Records:
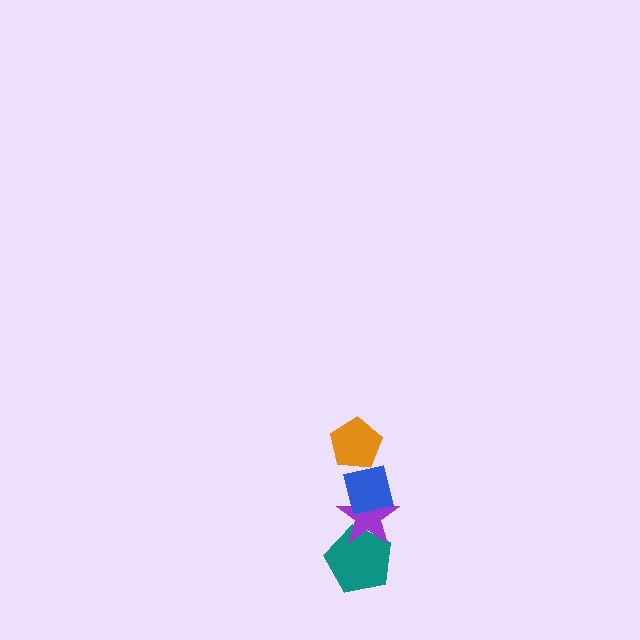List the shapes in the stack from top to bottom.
From top to bottom: the orange pentagon, the blue square, the purple star, the teal pentagon.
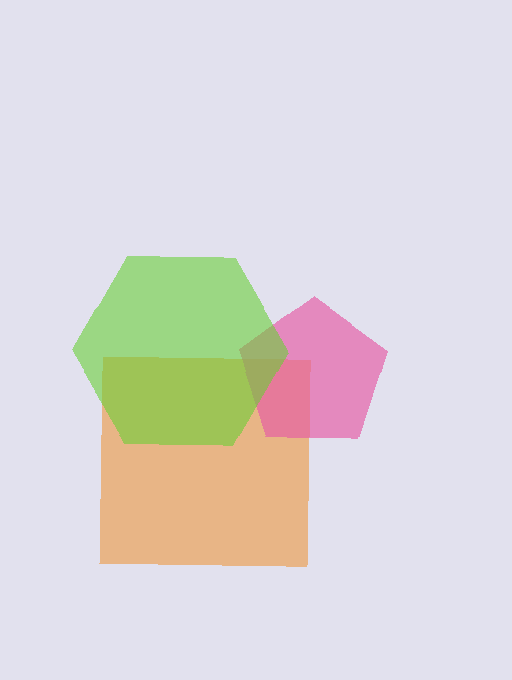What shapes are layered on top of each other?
The layered shapes are: an orange square, a pink pentagon, a lime hexagon.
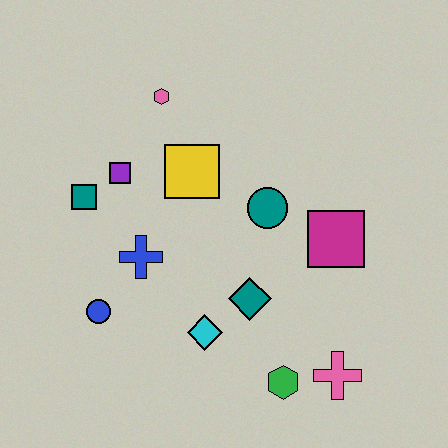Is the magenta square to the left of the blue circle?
No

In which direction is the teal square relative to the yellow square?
The teal square is to the left of the yellow square.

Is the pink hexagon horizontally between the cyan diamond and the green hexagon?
No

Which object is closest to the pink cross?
The green hexagon is closest to the pink cross.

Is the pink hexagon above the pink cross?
Yes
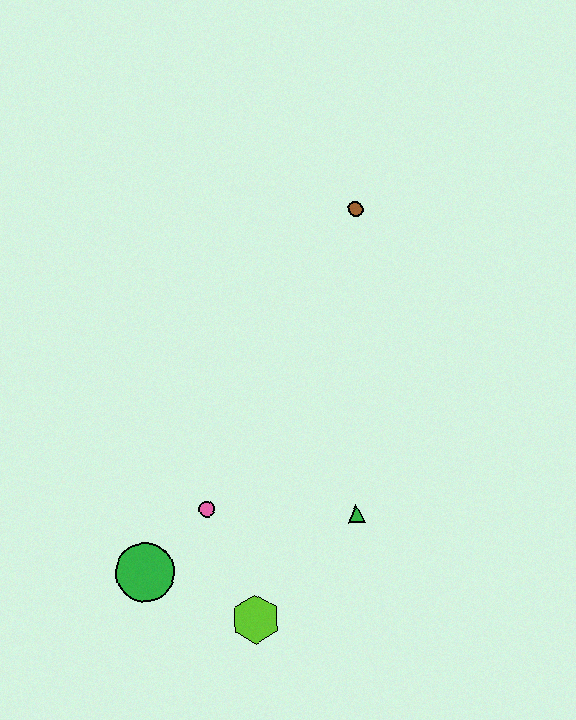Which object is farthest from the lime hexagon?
The brown circle is farthest from the lime hexagon.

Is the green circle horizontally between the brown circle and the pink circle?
No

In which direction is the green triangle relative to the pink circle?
The green triangle is to the right of the pink circle.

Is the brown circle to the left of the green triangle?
No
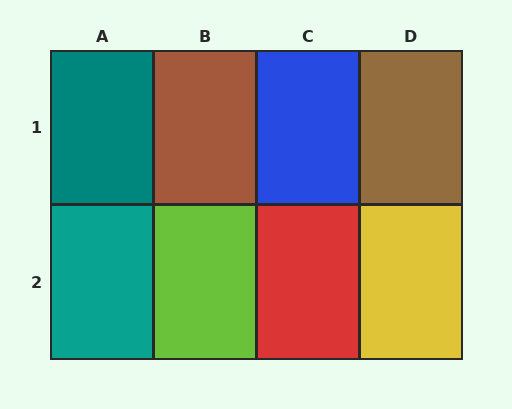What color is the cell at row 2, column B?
Lime.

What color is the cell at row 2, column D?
Yellow.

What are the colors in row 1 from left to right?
Teal, brown, blue, brown.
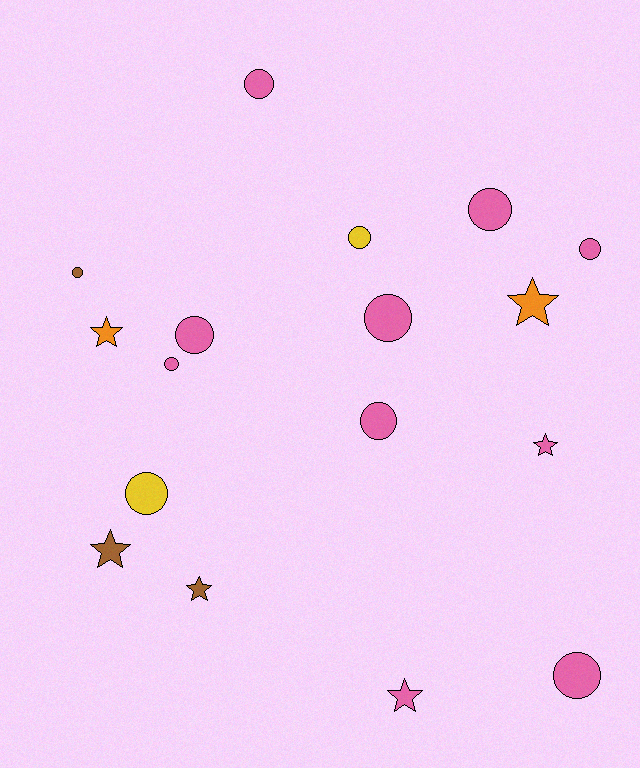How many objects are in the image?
There are 17 objects.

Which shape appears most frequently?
Circle, with 11 objects.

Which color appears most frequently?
Pink, with 10 objects.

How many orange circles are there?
There are no orange circles.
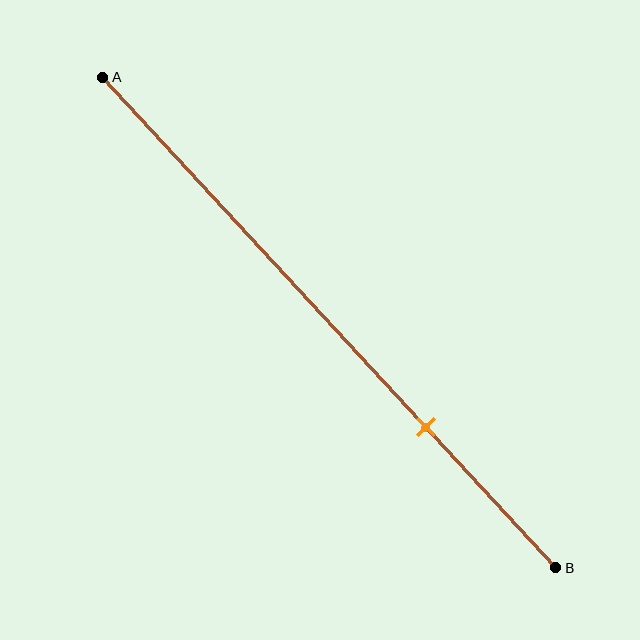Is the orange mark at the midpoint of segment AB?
No, the mark is at about 70% from A, not at the 50% midpoint.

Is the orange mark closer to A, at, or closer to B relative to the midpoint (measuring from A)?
The orange mark is closer to point B than the midpoint of segment AB.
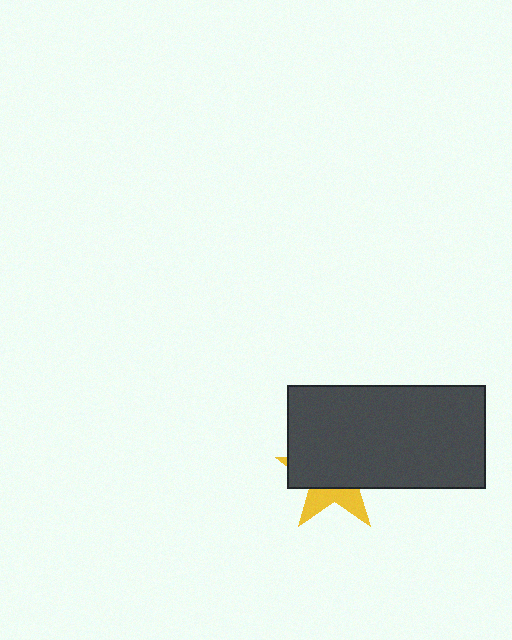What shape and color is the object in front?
The object in front is a dark gray rectangle.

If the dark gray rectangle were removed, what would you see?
You would see the complete yellow star.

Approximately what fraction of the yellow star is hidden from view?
Roughly 68% of the yellow star is hidden behind the dark gray rectangle.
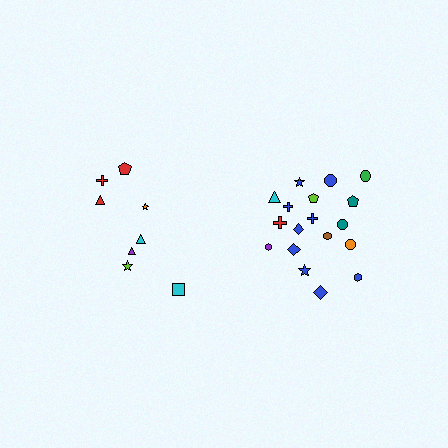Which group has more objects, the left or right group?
The right group.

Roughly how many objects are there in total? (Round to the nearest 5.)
Roughly 25 objects in total.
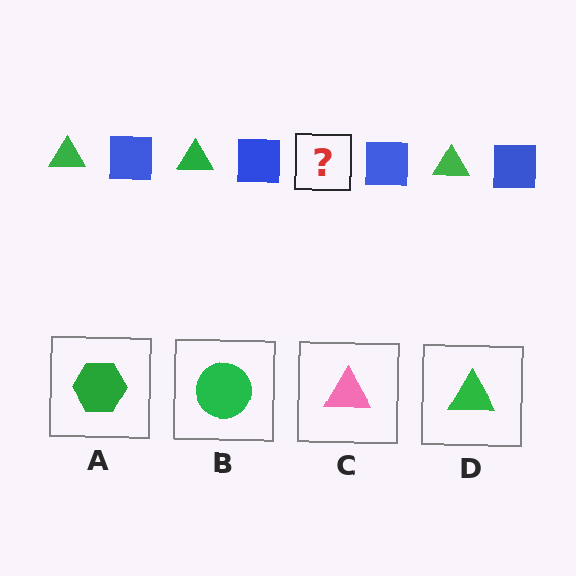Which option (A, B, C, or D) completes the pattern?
D.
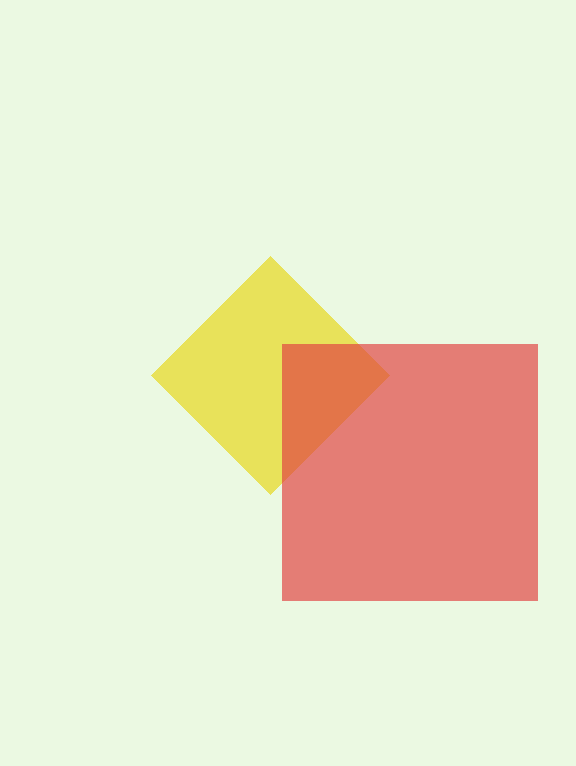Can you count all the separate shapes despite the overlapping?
Yes, there are 2 separate shapes.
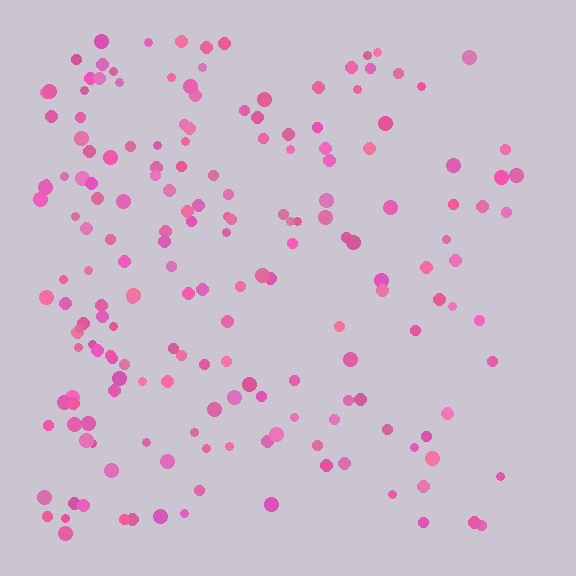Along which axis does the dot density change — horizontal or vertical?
Horizontal.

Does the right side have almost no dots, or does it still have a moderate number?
Still a moderate number, just noticeably fewer than the left.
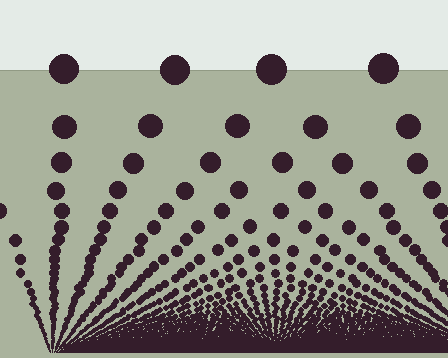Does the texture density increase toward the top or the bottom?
Density increases toward the bottom.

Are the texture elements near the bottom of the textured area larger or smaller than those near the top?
Smaller. The gradient is inverted — elements near the bottom are smaller and denser.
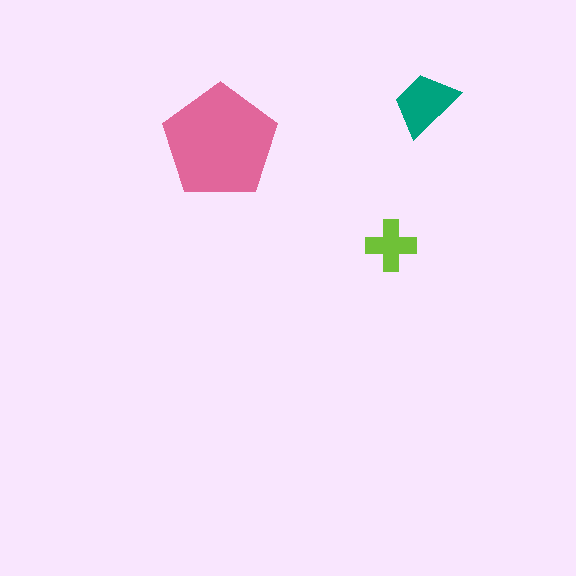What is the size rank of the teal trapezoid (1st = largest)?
2nd.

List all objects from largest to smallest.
The pink pentagon, the teal trapezoid, the lime cross.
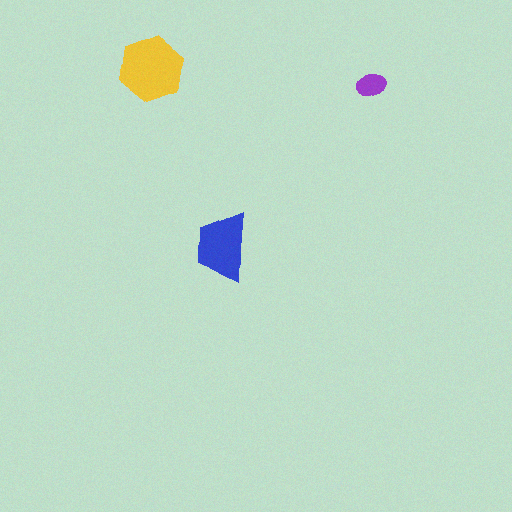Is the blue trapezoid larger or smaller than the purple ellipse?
Larger.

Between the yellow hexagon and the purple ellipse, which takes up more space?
The yellow hexagon.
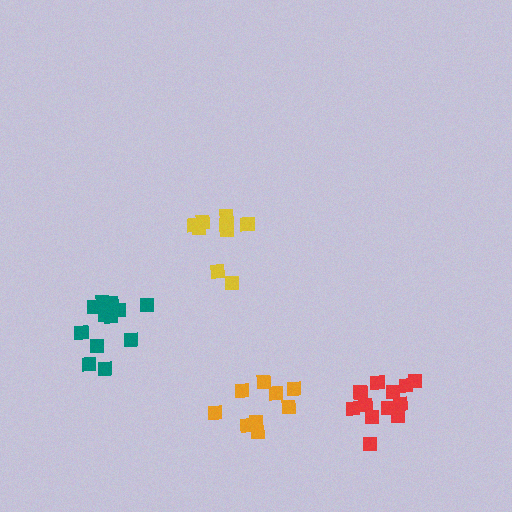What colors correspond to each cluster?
The clusters are colored: teal, orange, yellow, red.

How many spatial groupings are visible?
There are 4 spatial groupings.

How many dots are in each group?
Group 1: 12 dots, Group 2: 10 dots, Group 3: 9 dots, Group 4: 14 dots (45 total).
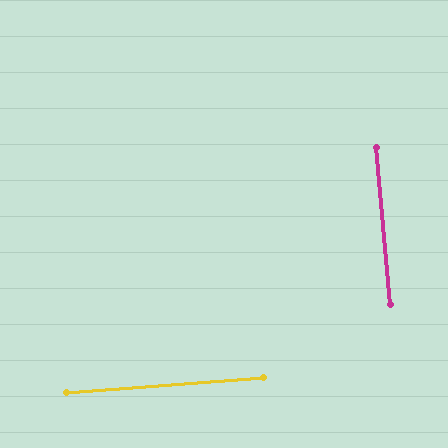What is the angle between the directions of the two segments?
Approximately 89 degrees.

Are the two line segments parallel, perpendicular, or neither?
Perpendicular — they meet at approximately 89°.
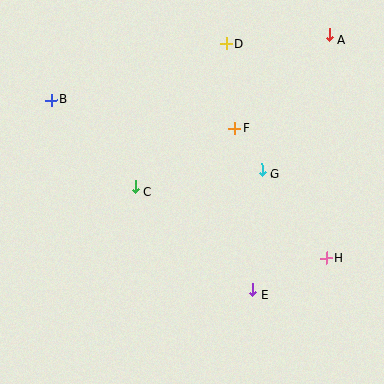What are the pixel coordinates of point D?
Point D is at (226, 44).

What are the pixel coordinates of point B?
Point B is at (52, 100).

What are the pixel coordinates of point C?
Point C is at (135, 192).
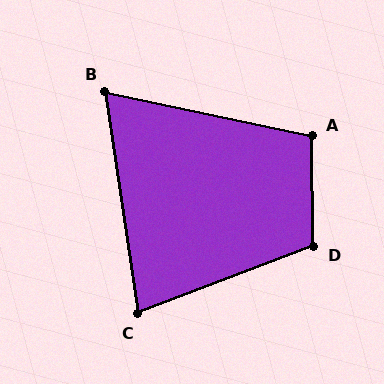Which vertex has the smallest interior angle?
B, at approximately 70 degrees.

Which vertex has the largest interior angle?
D, at approximately 110 degrees.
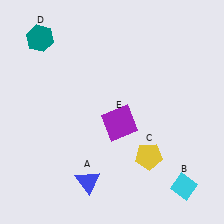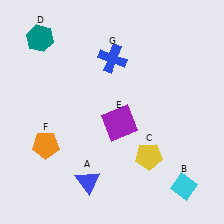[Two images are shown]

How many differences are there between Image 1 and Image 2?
There are 2 differences between the two images.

TASK BRIEF:
Write every entry out again exactly, dropping the pictures.

RIGHT ANSWER:
List the shapes in the stack from top to bottom.
From top to bottom: the orange pentagon, the blue square, the purple star, the teal pentagon.
What shapes are layered on top of each other?
The layered shapes are: an orange square, a pink pentagon, a lime hexagon.
Is the magenta square to the left of the blue circle?
No

In which direction is the teal square relative to the yellow square?
The teal square is to the left of the yellow square.

Is the pink hexagon horizontally between the cyan diamond and the green hexagon?
No

Which object is closest to the pink cross?
The green hexagon is closest to the pink cross.

Is the pink hexagon above the pink cross?
Yes
Which object is farthest from the lime hexagon?
The brown circle is farthest from the lime hexagon.

Is the green circle horizontally between the brown circle and the pink circle?
No

In which direction is the green triangle relative to the pink circle?
The green triangle is to the right of the pink circle.

Is the brown circle to the left of the green triangle?
No
What color is the cell at row 2, column B?
Lime.

What color is the cell at row 2, column D?
Yellow.

What are the colors in row 1 from left to right?
Teal, brown, blue, brown.
How many objects are in the image?
There are 17 objects.

Which shape appears most frequently?
Circle, with 11 objects.

Which color appears most frequently?
Pink, with 10 objects.

How many orange circles are there?
There are no orange circles.
Is the orange mark at the midpoint of segment AB?
No, the mark is at about 70% from A, not at the 50% midpoint.

Is the orange mark closer to A, at, or closer to B relative to the midpoint (measuring from A)?
The orange mark is closer to point B than the midpoint of segment AB.
What shape and color is the object in front?
The object in front is a dark gray rectangle.

If the dark gray rectangle were removed, what would you see?
You would see the complete yellow star.

Approximately what fraction of the yellow star is hidden from view?
Roughly 68% of the yellow star is hidden behind the dark gray rectangle.
Which group has more objects, the left or right group?
The right group.

Roughly how many objects are there in total? (Round to the nearest 5.)
Roughly 25 objects in total.
Which option (A, B, C, or D) completes the pattern?
D.
Can you count all the separate shapes despite the overlapping?
Yes, there are 2 separate shapes.
Along which axis does the dot density change — horizontal or vertical?
Horizontal.

Does the right side have almost no dots, or does it still have a moderate number?
Still a moderate number, just noticeably fewer than the left.
Does the texture density increase toward the top or the bottom?
Density increases toward the bottom.

Are the texture elements near the bottom of the textured area larger or smaller than those near the top?
Smaller. The gradient is inverted — elements near the bottom are smaller and denser.
What is the size rank of the teal trapezoid (1st = largest)?
2nd.

List all objects from largest to smallest.
The pink pentagon, the teal trapezoid, the lime cross.
Is the blue trapezoid larger or smaller than the purple ellipse?
Larger.

Between the yellow hexagon and the purple ellipse, which takes up more space?
The yellow hexagon.
What colors correspond to each cluster?
The clusters are colored: teal, orange, yellow, red.

How many spatial groupings are visible?
There are 4 spatial groupings.

How many dots are in each group?
Group 1: 12 dots, Group 2: 10 dots, Group 3: 9 dots, Group 4: 14 dots (45 total).
What is the angle between the directions of the two segments?
Approximately 89 degrees.

Are the two line segments parallel, perpendicular, or neither?
Perpendicular — they meet at approximately 89°.
What are the pixel coordinates of point D?
Point D is at (226, 44).

What are the pixel coordinates of point B?
Point B is at (52, 100).

What are the pixel coordinates of point C?
Point C is at (135, 192).
Which vertex has the smallest interior angle?
B, at approximately 70 degrees.

Which vertex has the largest interior angle?
D, at approximately 110 degrees.
[Two images are shown]

How many differences are there between Image 1 and Image 2?
There are 2 differences between the two images.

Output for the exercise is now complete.